- _DIRECTIONS FOR THIS TASK_: All records must be quoted exactly. Omit the pictures.

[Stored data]
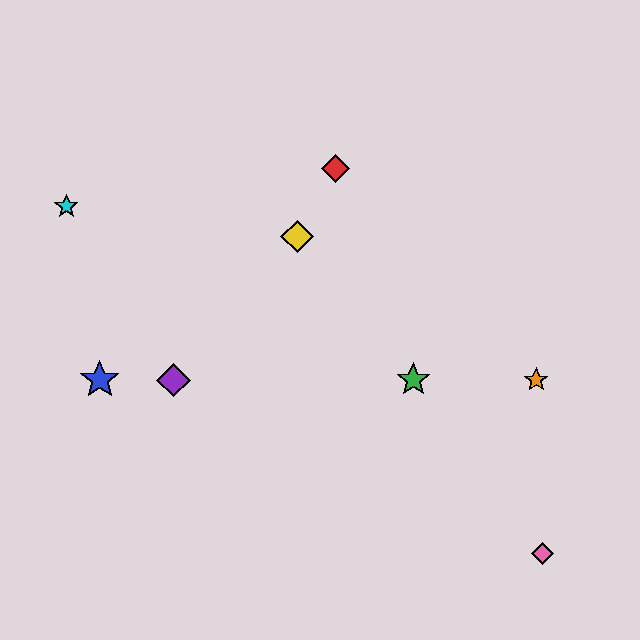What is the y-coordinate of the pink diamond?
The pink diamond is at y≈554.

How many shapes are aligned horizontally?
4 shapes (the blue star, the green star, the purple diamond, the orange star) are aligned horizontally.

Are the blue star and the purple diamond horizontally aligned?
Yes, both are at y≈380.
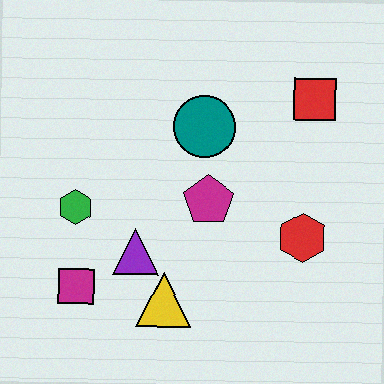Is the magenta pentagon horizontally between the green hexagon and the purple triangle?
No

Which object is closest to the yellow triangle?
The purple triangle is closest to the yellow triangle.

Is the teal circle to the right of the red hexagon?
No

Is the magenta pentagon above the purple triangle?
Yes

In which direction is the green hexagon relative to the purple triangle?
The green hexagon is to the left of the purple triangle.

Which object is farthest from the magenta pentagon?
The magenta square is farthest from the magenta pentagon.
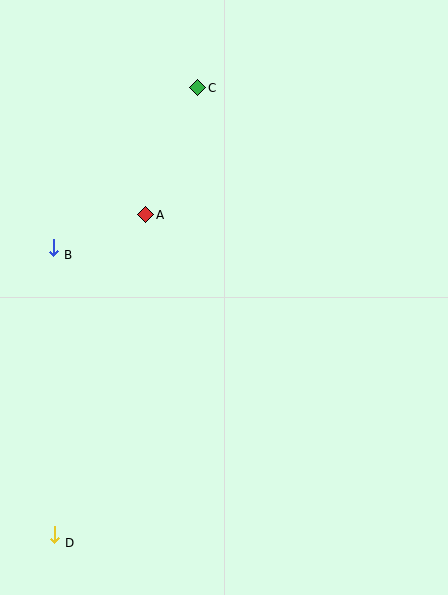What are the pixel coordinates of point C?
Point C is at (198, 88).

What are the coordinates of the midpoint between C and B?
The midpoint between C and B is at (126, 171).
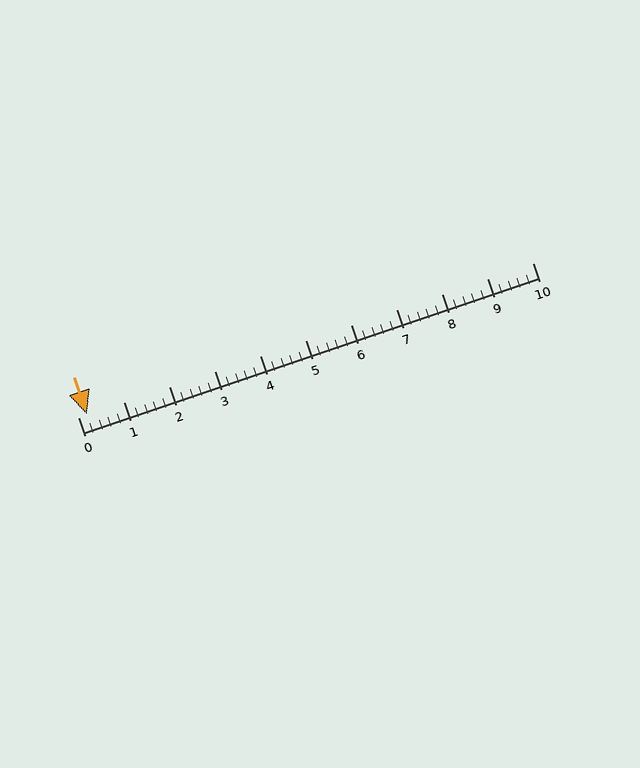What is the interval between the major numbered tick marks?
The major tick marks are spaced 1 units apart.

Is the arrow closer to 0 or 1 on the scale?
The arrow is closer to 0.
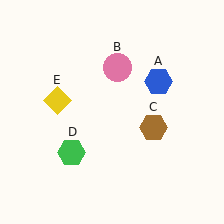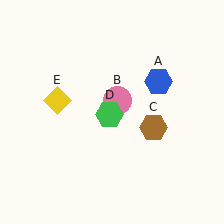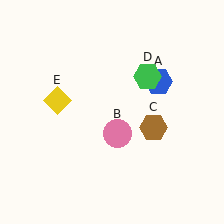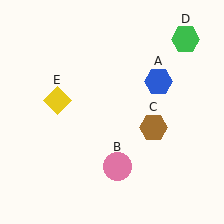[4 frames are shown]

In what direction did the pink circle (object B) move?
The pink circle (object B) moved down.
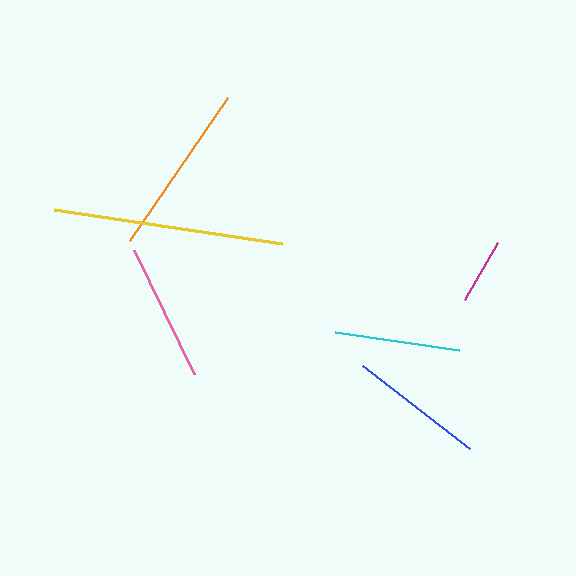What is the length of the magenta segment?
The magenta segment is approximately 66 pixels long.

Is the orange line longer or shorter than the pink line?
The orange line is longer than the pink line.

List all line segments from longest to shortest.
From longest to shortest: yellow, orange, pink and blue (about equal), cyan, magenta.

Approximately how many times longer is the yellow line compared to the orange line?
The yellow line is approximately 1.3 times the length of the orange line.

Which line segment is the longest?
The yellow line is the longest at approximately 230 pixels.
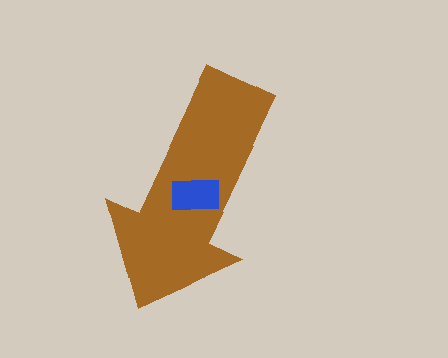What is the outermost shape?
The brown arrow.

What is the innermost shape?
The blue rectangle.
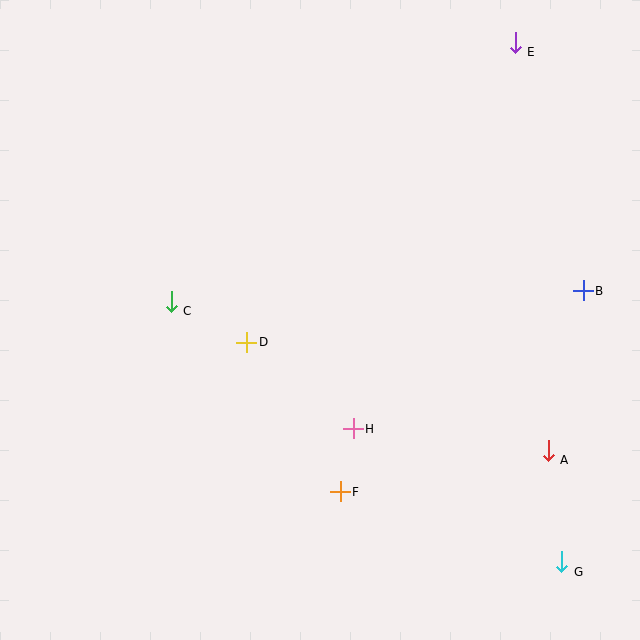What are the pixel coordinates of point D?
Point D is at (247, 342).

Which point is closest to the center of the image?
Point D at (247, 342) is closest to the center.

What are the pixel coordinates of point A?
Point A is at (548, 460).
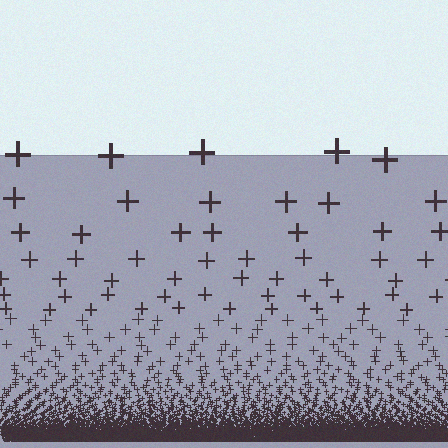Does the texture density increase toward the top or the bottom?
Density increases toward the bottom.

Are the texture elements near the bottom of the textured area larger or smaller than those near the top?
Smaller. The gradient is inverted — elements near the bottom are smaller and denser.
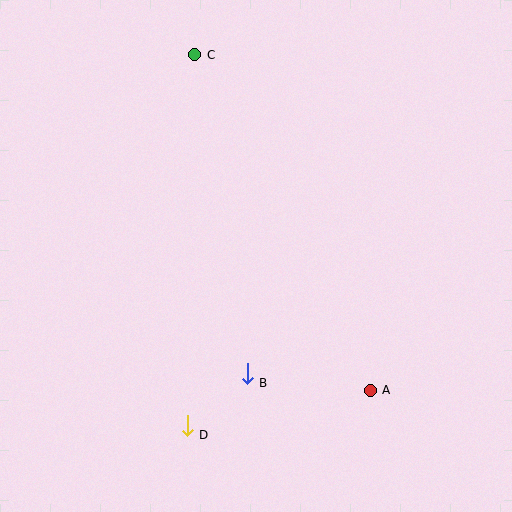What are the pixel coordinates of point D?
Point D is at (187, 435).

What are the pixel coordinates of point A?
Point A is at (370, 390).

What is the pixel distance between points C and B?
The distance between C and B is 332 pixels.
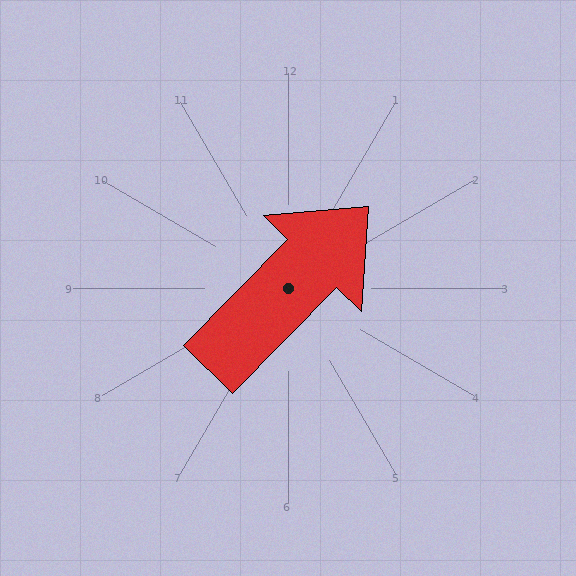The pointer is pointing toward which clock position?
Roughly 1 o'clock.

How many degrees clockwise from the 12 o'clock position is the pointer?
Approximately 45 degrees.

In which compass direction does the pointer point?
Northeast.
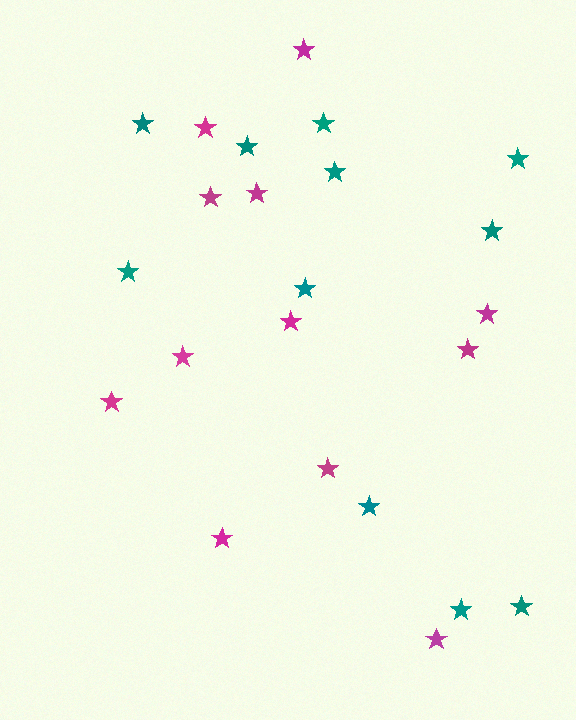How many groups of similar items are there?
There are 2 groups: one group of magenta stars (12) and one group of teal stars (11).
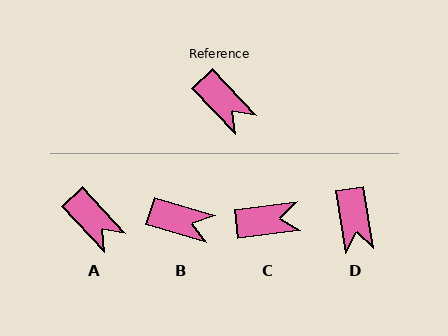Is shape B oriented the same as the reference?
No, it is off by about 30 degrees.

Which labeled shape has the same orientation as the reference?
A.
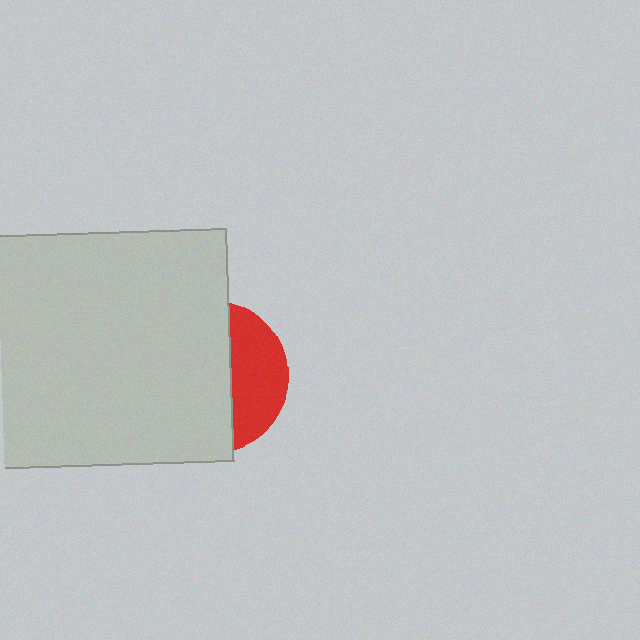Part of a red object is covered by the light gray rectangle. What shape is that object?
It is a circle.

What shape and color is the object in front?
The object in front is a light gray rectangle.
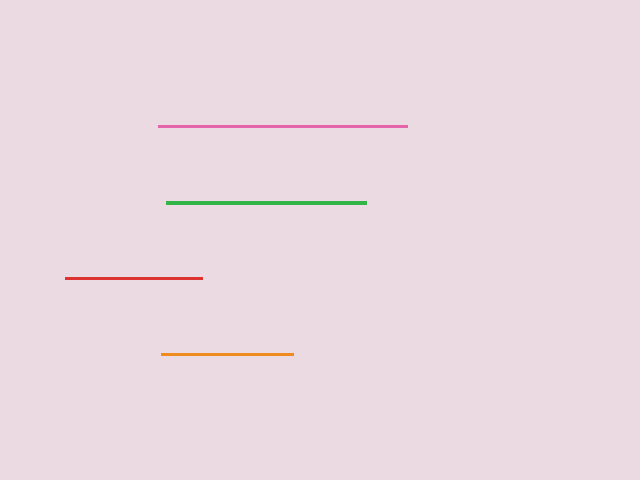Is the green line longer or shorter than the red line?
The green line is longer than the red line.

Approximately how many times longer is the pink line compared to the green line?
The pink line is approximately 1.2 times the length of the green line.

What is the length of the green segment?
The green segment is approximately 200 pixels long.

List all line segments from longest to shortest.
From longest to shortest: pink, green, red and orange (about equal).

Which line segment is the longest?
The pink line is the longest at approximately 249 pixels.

- _TASK OUTPUT_:
What is the y-coordinate of the pink diamond?
The pink diamond is at y≈554.

How many shapes are aligned horizontally?
4 shapes (the blue star, the green star, the purple diamond, the orange star) are aligned horizontally.

Are the blue star and the purple diamond horizontally aligned?
Yes, both are at y≈380.
Is the magenta pentagon horizontally between the green hexagon and the purple triangle?
No

Which object is closest to the yellow triangle?
The purple triangle is closest to the yellow triangle.

Is the teal circle to the right of the red hexagon?
No

Is the magenta pentagon above the purple triangle?
Yes

In which direction is the green hexagon relative to the purple triangle?
The green hexagon is to the left of the purple triangle.

Which object is farthest from the magenta pentagon?
The magenta square is farthest from the magenta pentagon.
What are the pixel coordinates of point C?
Point C is at (198, 88).

What are the coordinates of the midpoint between C and B?
The midpoint between C and B is at (126, 171).
What is the interval between the major numbered tick marks?
The major tick marks are spaced 1 units apart.

Is the arrow closer to 0 or 1 on the scale?
The arrow is closer to 0.
[4 frames are shown]

In what direction did the pink circle (object B) move?
The pink circle (object B) moved down.
What is the length of the magenta segment?
The magenta segment is approximately 66 pixels long.

Is the orange line longer or shorter than the pink line?
The orange line is longer than the pink line.

List all line segments from longest to shortest.
From longest to shortest: yellow, orange, pink and blue (about equal), cyan, magenta.

Approximately how many times longer is the yellow line compared to the orange line?
The yellow line is approximately 1.3 times the length of the orange line.

Which line segment is the longest?
The yellow line is the longest at approximately 230 pixels.
What is the outermost shape?
The brown arrow.

What is the innermost shape?
The blue rectangle.
What are the pixel coordinates of point D?
Point D is at (247, 342).

Which point is closest to the center of the image?
Point D at (247, 342) is closest to the center.

What are the pixel coordinates of point A?
Point A is at (548, 460).
Does the texture density increase toward the top or the bottom?
Density increases toward the bottom.

Are the texture elements near the bottom of the textured area larger or smaller than those near the top?
Smaller. The gradient is inverted — elements near the bottom are smaller and denser.
What are the pixel coordinates of point D?
Point D is at (187, 435).

What are the pixel coordinates of point A?
Point A is at (370, 390).

What is the pixel distance between points C and B?
The distance between C and B is 332 pixels.
The pointer is pointing toward which clock position?
Roughly 1 o'clock.

How many degrees clockwise from the 12 o'clock position is the pointer?
Approximately 45 degrees.

In which compass direction does the pointer point?
Northeast.
How many groups of similar items are there?
There are 2 groups: one group of magenta stars (12) and one group of teal stars (11).
Is shape B oriented the same as the reference?
No, it is off by about 30 degrees.

Which labeled shape has the same orientation as the reference?
A.
Part of a red object is covered by the light gray rectangle. What shape is that object?
It is a circle.

What shape and color is the object in front?
The object in front is a light gray rectangle.
Is the green line longer or shorter than the red line?
The green line is longer than the red line.

Approximately how many times longer is the pink line compared to the green line?
The pink line is approximately 1.2 times the length of the green line.

What is the length of the green segment?
The green segment is approximately 200 pixels long.

List all line segments from longest to shortest.
From longest to shortest: pink, green, red and orange (about equal).

Which line segment is the longest?
The pink line is the longest at approximately 249 pixels.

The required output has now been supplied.